= Given request =
Every entry below should be transcribed exactly; pictures stay out of the copy.
○ ○ ○ ○
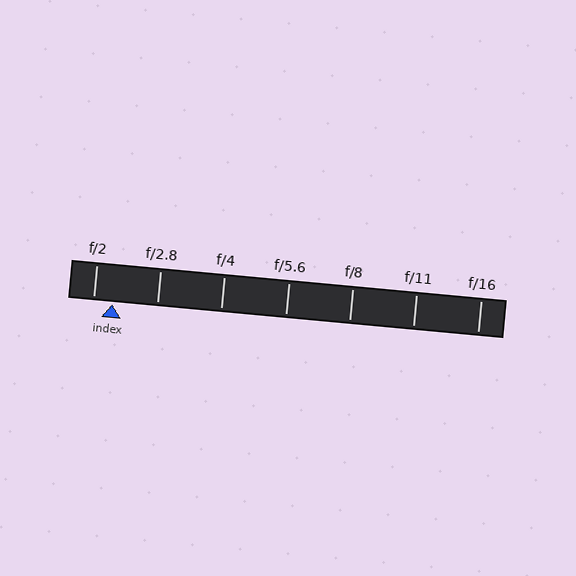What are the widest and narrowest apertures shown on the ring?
The widest aperture shown is f/2 and the narrowest is f/16.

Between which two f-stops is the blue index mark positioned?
The index mark is between f/2 and f/2.8.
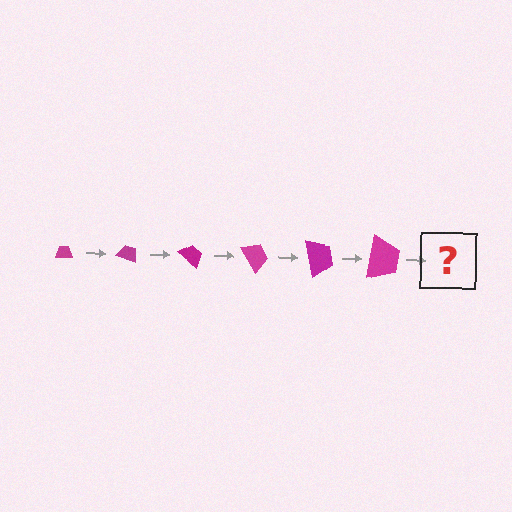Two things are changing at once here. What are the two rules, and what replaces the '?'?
The two rules are that the trapezoid grows larger each step and it rotates 20 degrees clockwise each step. The '?' should be a trapezoid, larger than the previous one and rotated 120 degrees clockwise from the start.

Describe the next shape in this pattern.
It should be a trapezoid, larger than the previous one and rotated 120 degrees clockwise from the start.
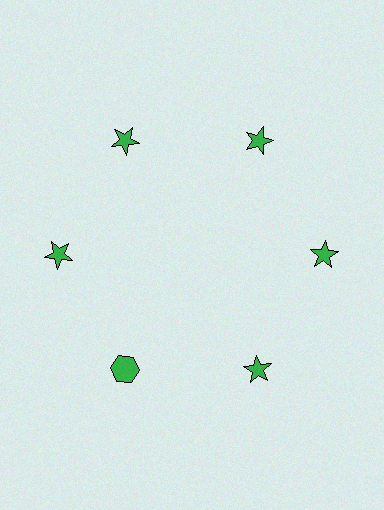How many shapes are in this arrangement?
There are 6 shapes arranged in a ring pattern.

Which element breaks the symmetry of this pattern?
The green hexagon at roughly the 7 o'clock position breaks the symmetry. All other shapes are green stars.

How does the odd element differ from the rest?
It has a different shape: hexagon instead of star.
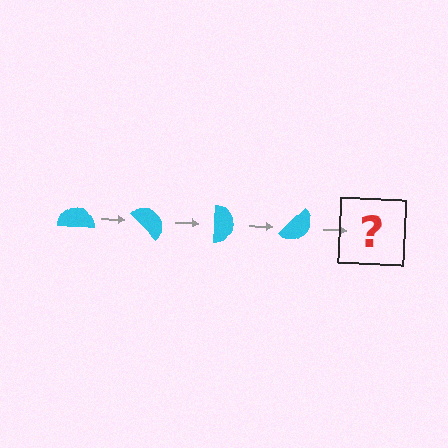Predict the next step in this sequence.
The next step is a cyan semicircle rotated 180 degrees clockwise.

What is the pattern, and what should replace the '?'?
The pattern is that the semicircle rotates 45 degrees clockwise each step. The '?' should be a cyan semicircle rotated 180 degrees clockwise.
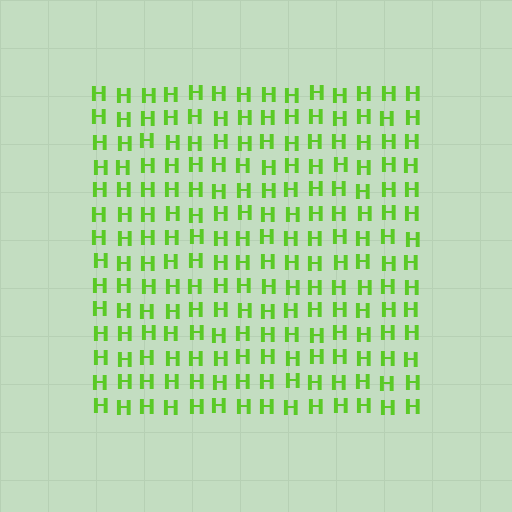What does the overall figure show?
The overall figure shows a square.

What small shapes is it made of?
It is made of small letter H's.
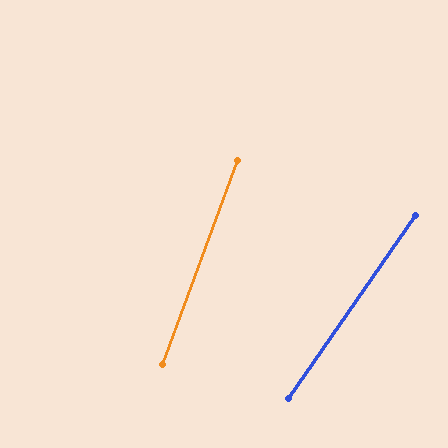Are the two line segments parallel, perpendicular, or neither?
Neither parallel nor perpendicular — they differ by about 14°.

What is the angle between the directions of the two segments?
Approximately 14 degrees.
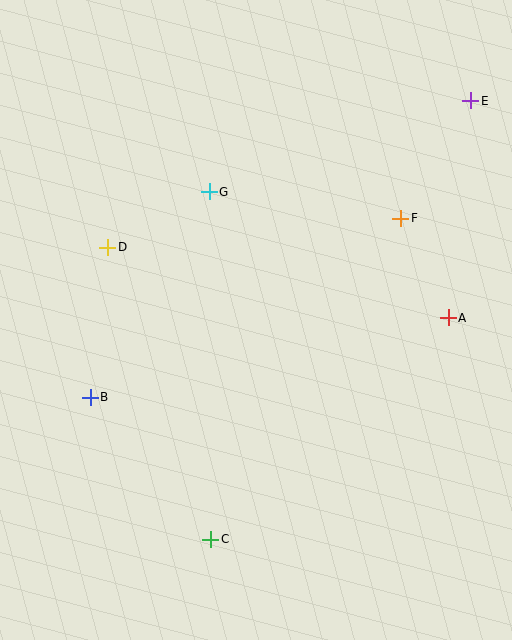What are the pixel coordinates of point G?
Point G is at (209, 192).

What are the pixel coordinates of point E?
Point E is at (471, 101).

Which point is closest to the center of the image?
Point G at (209, 192) is closest to the center.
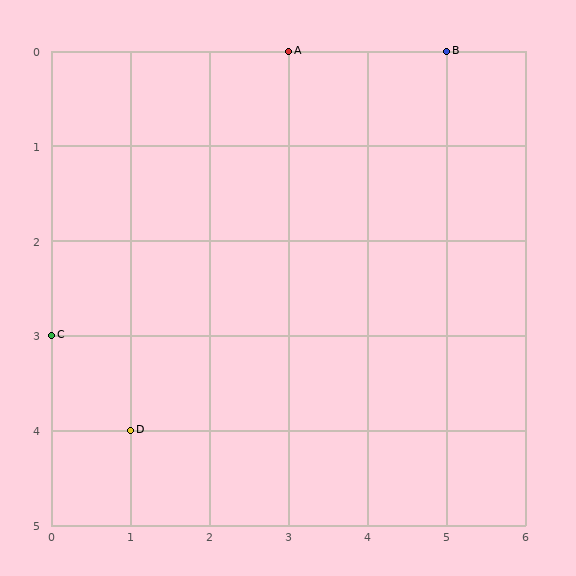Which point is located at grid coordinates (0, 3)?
Point C is at (0, 3).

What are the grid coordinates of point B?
Point B is at grid coordinates (5, 0).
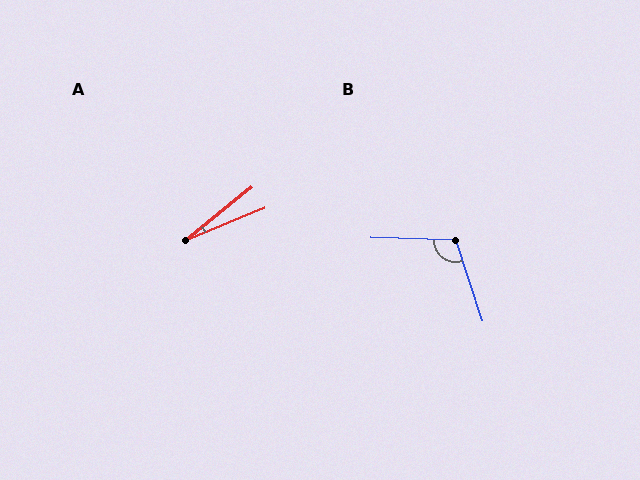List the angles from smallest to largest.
A (16°), B (110°).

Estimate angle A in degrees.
Approximately 16 degrees.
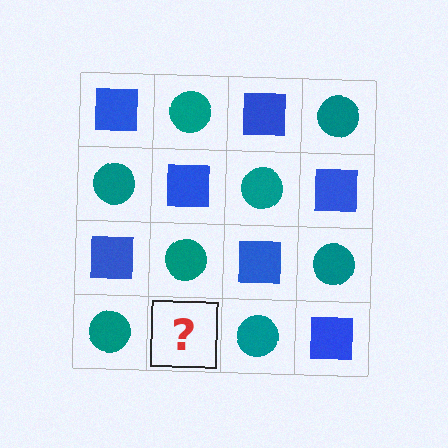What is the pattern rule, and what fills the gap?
The rule is that it alternates blue square and teal circle in a checkerboard pattern. The gap should be filled with a blue square.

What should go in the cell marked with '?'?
The missing cell should contain a blue square.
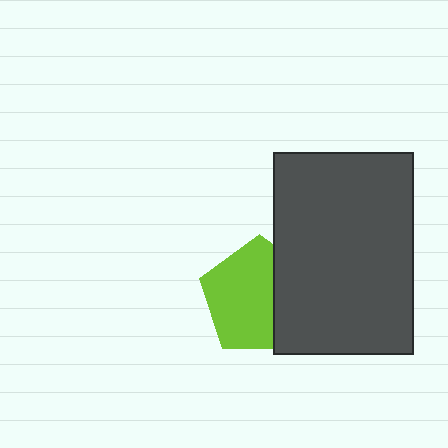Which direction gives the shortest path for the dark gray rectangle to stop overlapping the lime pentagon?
Moving right gives the shortest separation.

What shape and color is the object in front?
The object in front is a dark gray rectangle.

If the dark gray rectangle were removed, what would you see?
You would see the complete lime pentagon.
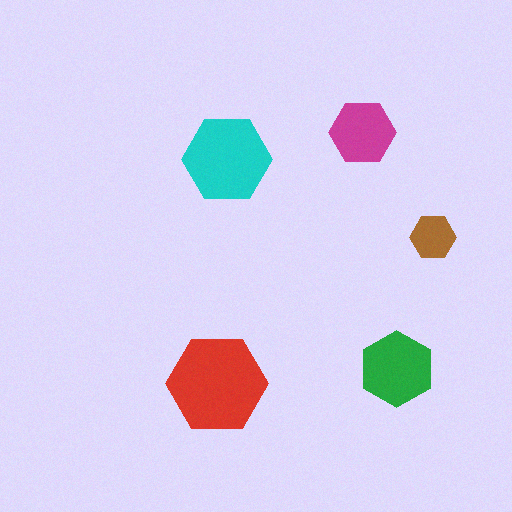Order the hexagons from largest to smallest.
the red one, the cyan one, the green one, the magenta one, the brown one.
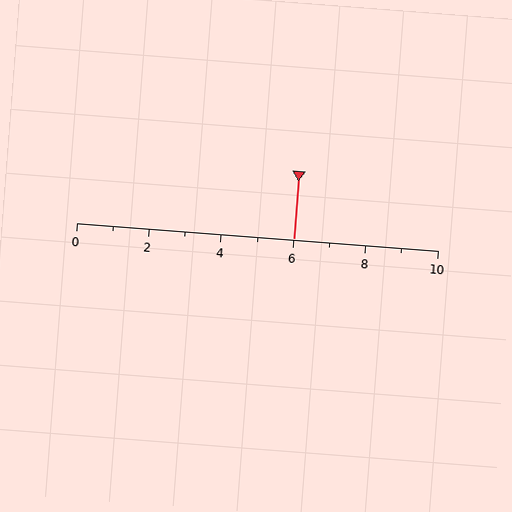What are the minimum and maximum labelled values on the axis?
The axis runs from 0 to 10.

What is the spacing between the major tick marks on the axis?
The major ticks are spaced 2 apart.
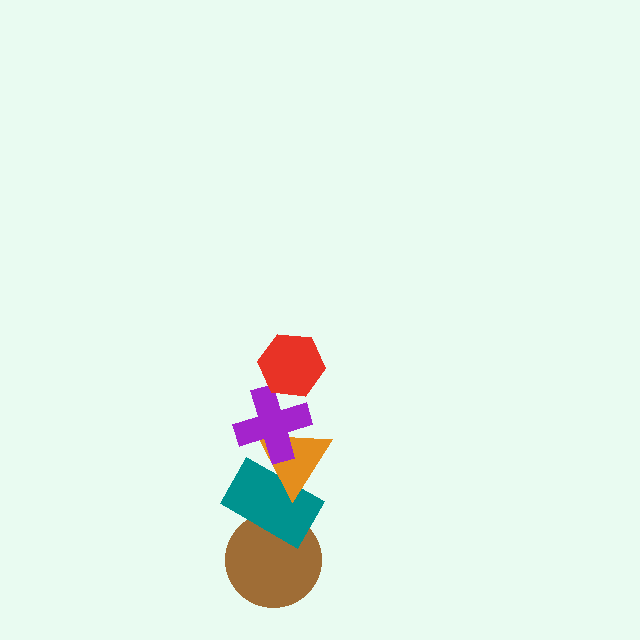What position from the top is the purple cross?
The purple cross is 2nd from the top.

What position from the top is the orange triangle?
The orange triangle is 3rd from the top.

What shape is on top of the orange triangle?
The purple cross is on top of the orange triangle.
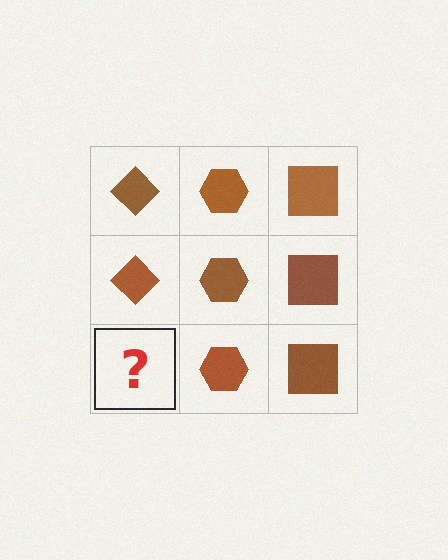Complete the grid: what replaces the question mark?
The question mark should be replaced with a brown diamond.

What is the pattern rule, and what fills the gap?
The rule is that each column has a consistent shape. The gap should be filled with a brown diamond.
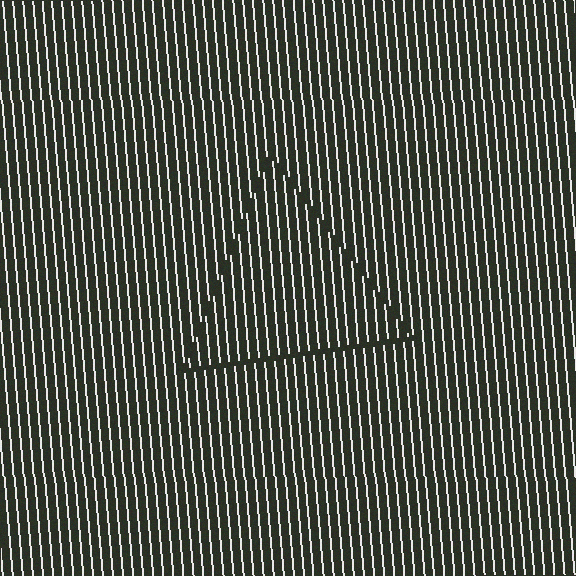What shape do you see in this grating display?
An illusory triangle. The interior of the shape contains the same grating, shifted by half a period — the contour is defined by the phase discontinuity where line-ends from the inner and outer gratings abut.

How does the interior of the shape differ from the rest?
The interior of the shape contains the same grating, shifted by half a period — the contour is defined by the phase discontinuity where line-ends from the inner and outer gratings abut.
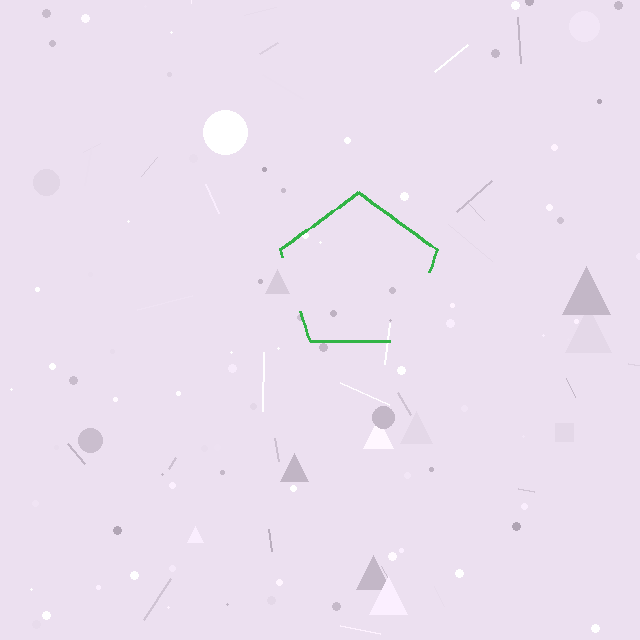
○ ○ ○ ○
= Reply =
What are the widest and narrowest apertures shown on the ring?
The widest aperture shown is f/2 and the narrowest is f/16.

Between which two f-stops is the blue index mark positioned?
The index mark is between f/2 and f/2.8.
Two things are changing at once here. What are the two rules, and what replaces the '?'?
The two rules are that the trapezoid grows larger each step and it rotates 20 degrees clockwise each step. The '?' should be a trapezoid, larger than the previous one and rotated 120 degrees clockwise from the start.

Describe the next shape in this pattern.
It should be a trapezoid, larger than the previous one and rotated 120 degrees clockwise from the start.
How many shapes are in this arrangement?
There are 6 shapes arranged in a ring pattern.

Which element breaks the symmetry of this pattern?
The green hexagon at roughly the 7 o'clock position breaks the symmetry. All other shapes are green stars.

How does the odd element differ from the rest?
It has a different shape: hexagon instead of star.
Predict the next step in this sequence.
The next step is a cyan semicircle rotated 180 degrees clockwise.

What is the pattern, and what should replace the '?'?
The pattern is that the semicircle rotates 45 degrees clockwise each step. The '?' should be a cyan semicircle rotated 180 degrees clockwise.
What does the overall figure show?
The overall figure shows a square.

What small shapes is it made of?
It is made of small letter H's.
Are the two line segments parallel, perpendicular, or neither?
Neither parallel nor perpendicular — they differ by about 14°.

What is the angle between the directions of the two segments?
Approximately 14 degrees.
What are the pixel coordinates of point G?
Point G is at (209, 192).

What are the pixel coordinates of point E?
Point E is at (471, 101).

Which point is closest to the center of the image?
Point G at (209, 192) is closest to the center.
Which point is located at grid coordinates (0, 3)?
Point C is at (0, 3).

What are the grid coordinates of point B?
Point B is at grid coordinates (5, 0).
List the angles from smallest to largest.
A (16°), B (110°).

Estimate angle A in degrees.
Approximately 16 degrees.
What is the pattern rule, and what fills the gap?
The rule is that it alternates blue square and teal circle in a checkerboard pattern. The gap should be filled with a blue square.

What should go in the cell marked with '?'?
The missing cell should contain a blue square.
Which direction gives the shortest path for the dark gray rectangle to stop overlapping the lime pentagon?
Moving right gives the shortest separation.

What shape and color is the object in front?
The object in front is a dark gray rectangle.

If the dark gray rectangle were removed, what would you see?
You would see the complete lime pentagon.
Order the hexagons from largest to smallest.
the red one, the cyan one, the green one, the magenta one, the brown one.
What are the minimum and maximum labelled values on the axis?
The axis runs from 0 to 10.

What is the spacing between the major tick marks on the axis?
The major ticks are spaced 2 apart.
What position from the top is the purple cross?
The purple cross is 2nd from the top.

What position from the top is the orange triangle?
The orange triangle is 3rd from the top.

What shape is on top of the orange triangle?
The purple cross is on top of the orange triangle.
Complete the grid: what replaces the question mark?
The question mark should be replaced with a brown diamond.

What is the pattern rule, and what fills the gap?
The rule is that each column has a consistent shape. The gap should be filled with a brown diamond.
What shape do you see in this grating display?
An illusory triangle. The interior of the shape contains the same grating, shifted by half a period — the contour is defined by the phase discontinuity where line-ends from the inner and outer gratings abut.

How does the interior of the shape differ from the rest?
The interior of the shape contains the same grating, shifted by half a period — the contour is defined by the phase discontinuity where line-ends from the inner and outer gratings abut.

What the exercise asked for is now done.